— Task requirements —
Identify the line with "Which is larger, the yellow"; copy word for word that line and every one after it, to the end of the listing. Exclude pictures.

--- Start Supplied data ---

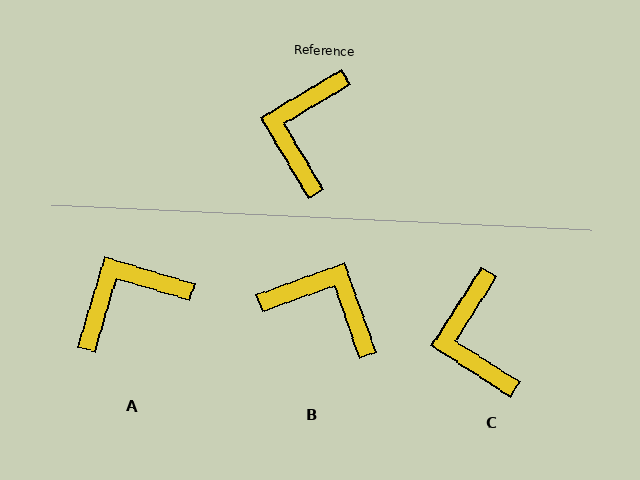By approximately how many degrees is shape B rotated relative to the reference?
Approximately 101 degrees clockwise.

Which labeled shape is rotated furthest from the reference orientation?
B, about 101 degrees away.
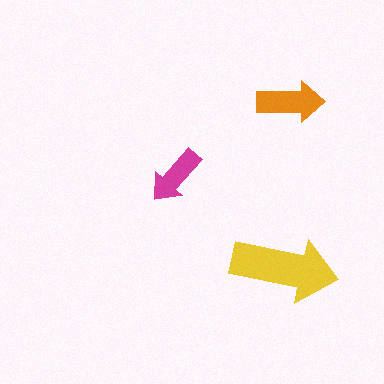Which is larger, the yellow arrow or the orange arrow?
The yellow one.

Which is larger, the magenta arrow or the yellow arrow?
The yellow one.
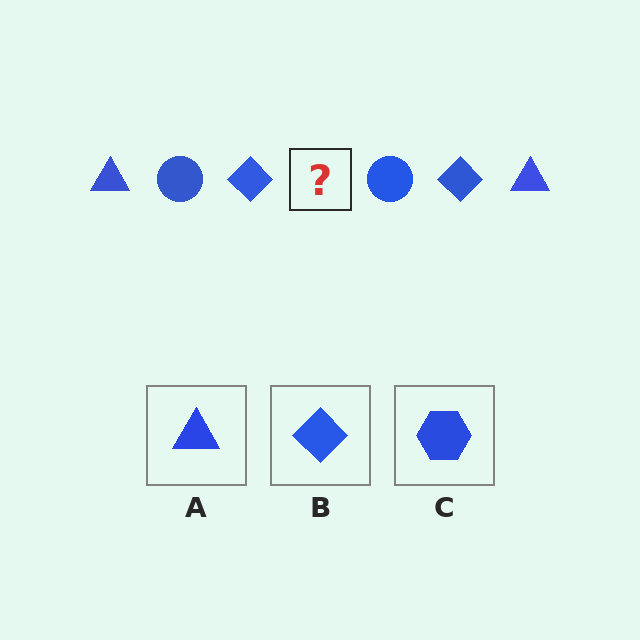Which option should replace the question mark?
Option A.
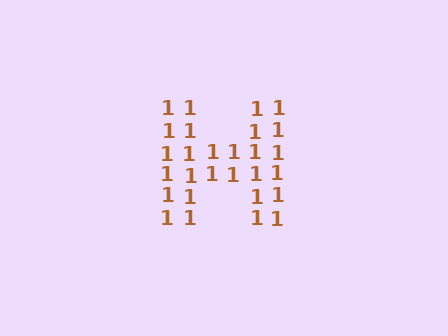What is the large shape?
The large shape is the letter H.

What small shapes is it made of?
It is made of small digit 1's.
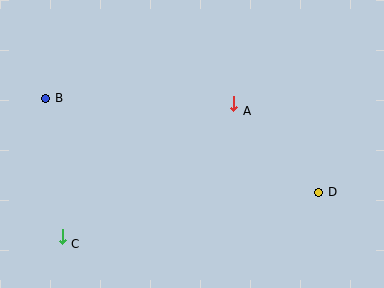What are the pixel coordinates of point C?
Point C is at (62, 244).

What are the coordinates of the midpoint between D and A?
The midpoint between D and A is at (276, 152).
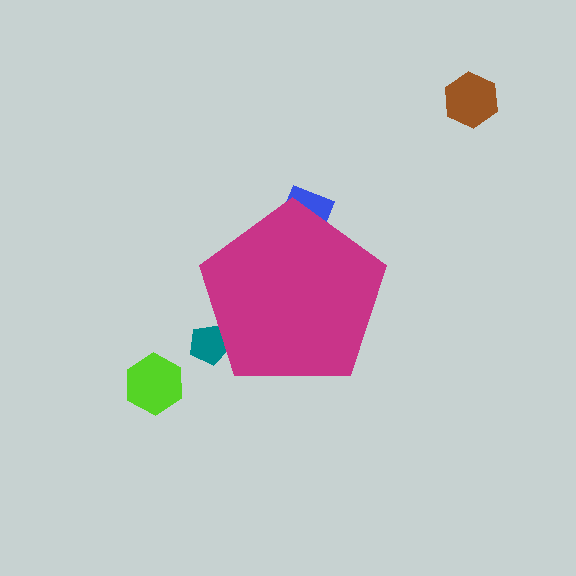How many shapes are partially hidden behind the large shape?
2 shapes are partially hidden.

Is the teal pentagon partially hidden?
Yes, the teal pentagon is partially hidden behind the magenta pentagon.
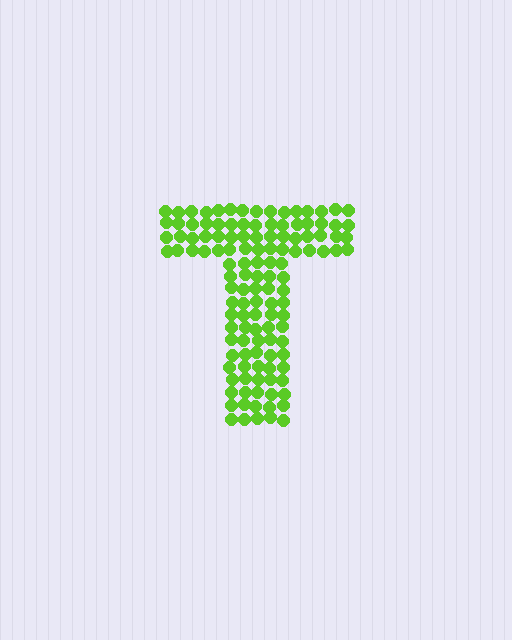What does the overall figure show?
The overall figure shows the letter T.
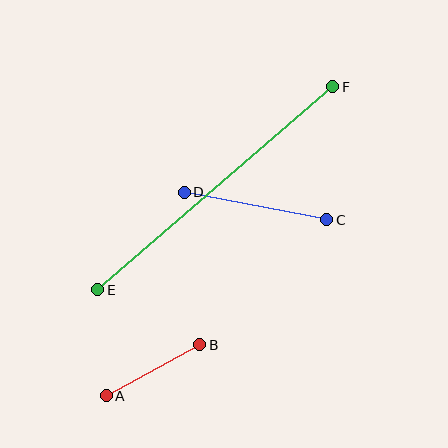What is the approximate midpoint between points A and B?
The midpoint is at approximately (153, 370) pixels.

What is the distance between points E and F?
The distance is approximately 310 pixels.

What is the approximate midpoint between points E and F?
The midpoint is at approximately (215, 188) pixels.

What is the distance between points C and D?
The distance is approximately 145 pixels.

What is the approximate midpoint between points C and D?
The midpoint is at approximately (256, 206) pixels.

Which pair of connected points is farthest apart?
Points E and F are farthest apart.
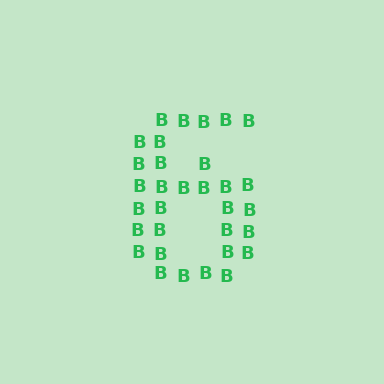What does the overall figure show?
The overall figure shows the digit 6.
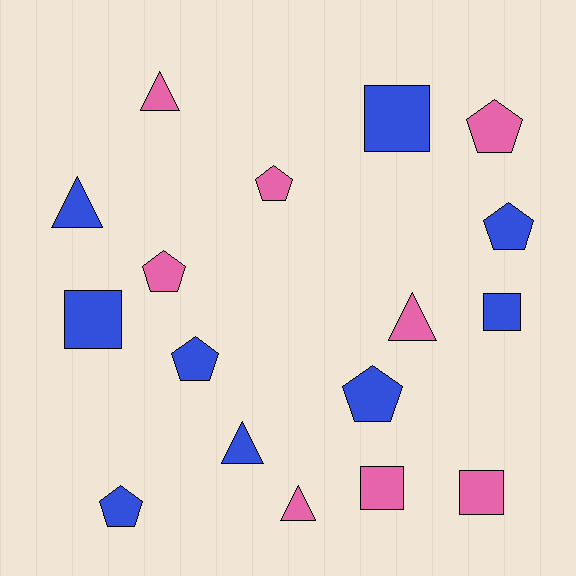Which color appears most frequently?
Blue, with 9 objects.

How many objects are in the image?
There are 17 objects.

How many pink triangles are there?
There are 3 pink triangles.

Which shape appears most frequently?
Pentagon, with 7 objects.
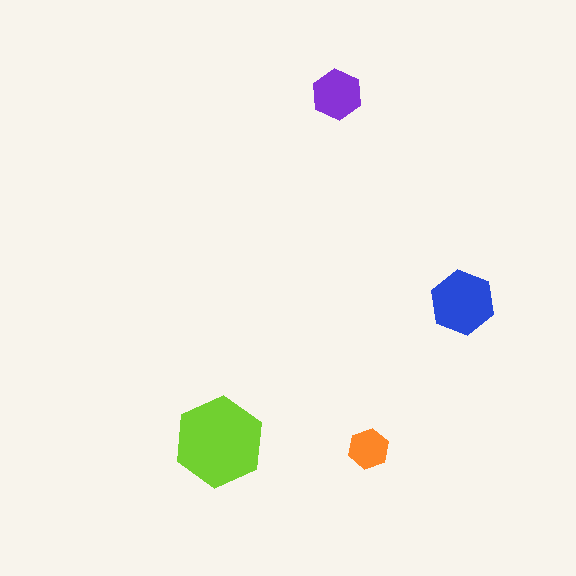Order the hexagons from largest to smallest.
the lime one, the blue one, the purple one, the orange one.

--- End Supplied data ---

— In response —
Which is larger, the yellow arrow or the orange arrow?
The yellow one.

Which is larger, the magenta arrow or the yellow arrow?
The yellow one.
Which option should replace the question mark?
Option A.
What is the large shape?
The large shape is the letter H.

What small shapes is it made of?
It is made of small digit 1's.
What are the pixel coordinates of point C?
Point C is at (62, 244).

What are the coordinates of the midpoint between D and A?
The midpoint between D and A is at (276, 152).
How many shapes are partially hidden behind the large shape?
2 shapes are partially hidden.

Is the teal pentagon partially hidden?
Yes, the teal pentagon is partially hidden behind the magenta pentagon.
What does the overall figure show?
The overall figure shows the letter T.
What is the approximate midpoint between points A and B?
The midpoint is at approximately (153, 370) pixels.

What is the distance between points E and F?
The distance is approximately 310 pixels.

What is the approximate midpoint between points E and F?
The midpoint is at approximately (215, 188) pixels.

What is the distance between points C and D?
The distance is approximately 145 pixels.

What is the approximate midpoint between points C and D?
The midpoint is at approximately (256, 206) pixels.

Which pair of connected points is farthest apart?
Points E and F are farthest apart.
What does the overall figure show?
The overall figure shows the digit 6.
Which color appears most frequently?
Blue, with 9 objects.

How many objects are in the image?
There are 17 objects.

How many pink triangles are there?
There are 3 pink triangles.

Which shape appears most frequently?
Pentagon, with 7 objects.
Order the hexagons from largest to smallest.
the lime one, the blue one, the purple one, the orange one.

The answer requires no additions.